## Exercise requirements
Carry none of the pictures over; set down the material below exactly.

## Data entries
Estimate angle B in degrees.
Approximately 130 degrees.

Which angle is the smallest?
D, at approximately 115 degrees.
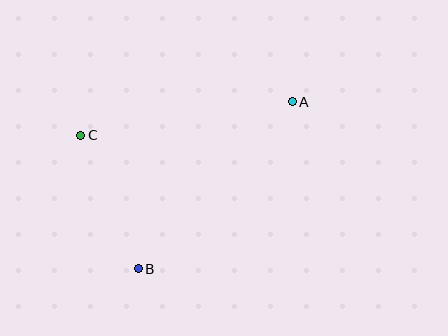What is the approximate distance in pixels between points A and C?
The distance between A and C is approximately 214 pixels.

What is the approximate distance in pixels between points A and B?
The distance between A and B is approximately 227 pixels.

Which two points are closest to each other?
Points B and C are closest to each other.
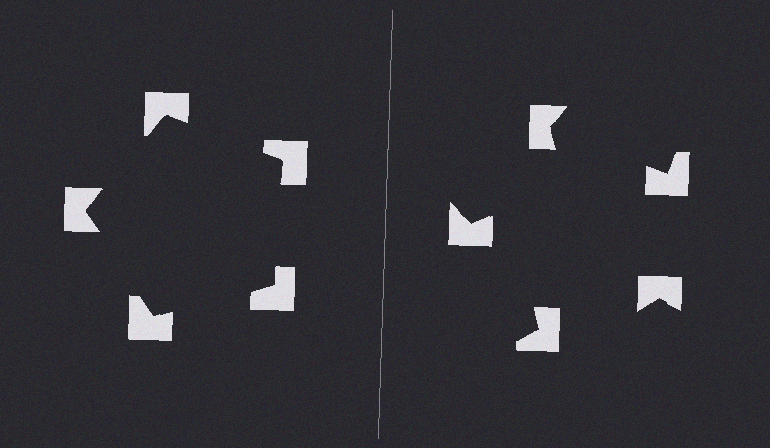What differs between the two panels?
The notched squares are positioned identically on both sides; only the wedge orientations differ. On the left they align to a pentagon; on the right they are misaligned.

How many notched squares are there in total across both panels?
10 — 5 on each side.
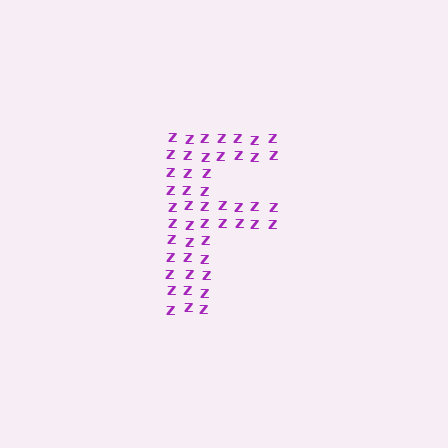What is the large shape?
The large shape is the letter F.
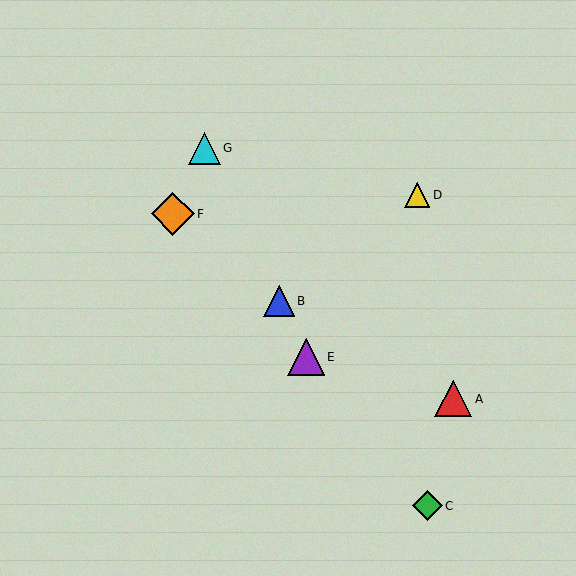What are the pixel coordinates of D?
Object D is at (417, 195).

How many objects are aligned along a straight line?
3 objects (B, E, G) are aligned along a straight line.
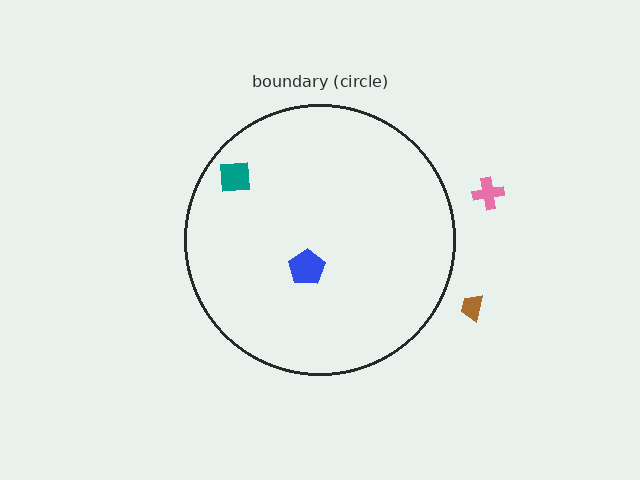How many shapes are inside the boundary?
2 inside, 2 outside.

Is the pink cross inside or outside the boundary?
Outside.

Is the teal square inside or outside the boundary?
Inside.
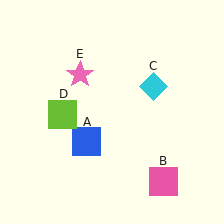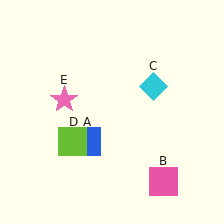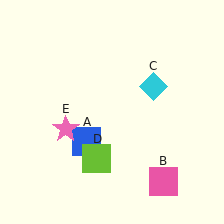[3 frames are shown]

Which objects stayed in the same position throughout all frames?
Blue square (object A) and pink square (object B) and cyan diamond (object C) remained stationary.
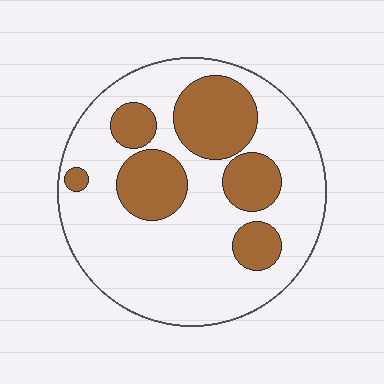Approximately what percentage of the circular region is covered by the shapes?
Approximately 30%.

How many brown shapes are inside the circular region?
6.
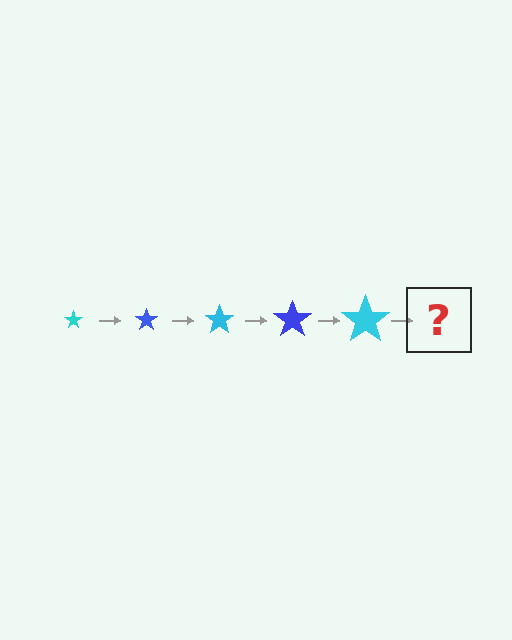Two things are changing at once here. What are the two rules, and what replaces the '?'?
The two rules are that the star grows larger each step and the color cycles through cyan and blue. The '?' should be a blue star, larger than the previous one.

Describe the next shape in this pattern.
It should be a blue star, larger than the previous one.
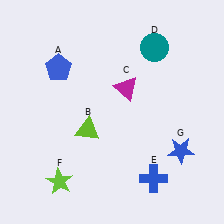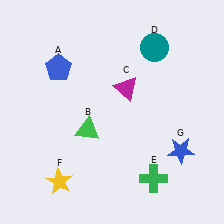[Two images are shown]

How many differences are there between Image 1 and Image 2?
There are 3 differences between the two images.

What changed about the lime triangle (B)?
In Image 1, B is lime. In Image 2, it changed to green.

## Task solution
Estimate angle B in degrees.
Approximately 130 degrees.

Which angle is the smallest?
D, at approximately 115 degrees.
What is the approximate distance in pixels between points A and C?
The distance between A and C is approximately 214 pixels.

What is the approximate distance in pixels between points A and B?
The distance between A and B is approximately 227 pixels.

Which two points are closest to each other?
Points B and C are closest to each other.
What differs between the two panels?
The notched squares are positioned identically on both sides; only the wedge orientations differ. On the left they align to a pentagon; on the right they are misaligned.

How many notched squares are there in total across both panels?
10 — 5 on each side.
What is the large shape?
The large shape is the letter F.
What are the pixel coordinates of D?
Object D is at (417, 195).

How many objects are aligned along a straight line?
3 objects (B, E, G) are aligned along a straight line.
How many shapes are inside the boundary?
2 inside, 2 outside.

Is the pink cross inside or outside the boundary?
Outside.

Is the teal square inside or outside the boundary?
Inside.
[3 frames are shown]

Which objects stayed in the same position throughout all frames?
Blue square (object A) and pink square (object B) and cyan diamond (object C) remained stationary.
Approximately what percentage of the circular region is covered by the shapes?
Approximately 30%.

How many brown shapes are inside the circular region?
6.
Two things are changing at once here. What are the two rules, and what replaces the '?'?
The two rules are that the star grows larger each step and the color cycles through cyan and blue. The '?' should be a blue star, larger than the previous one.

Describe the next shape in this pattern.
It should be a blue star, larger than the previous one.
[Two images are shown]

How many differences are there between Image 1 and Image 2?
There are 3 differences between the two images.

What changed about the lime triangle (B)?
In Image 1, B is lime. In Image 2, it changed to green.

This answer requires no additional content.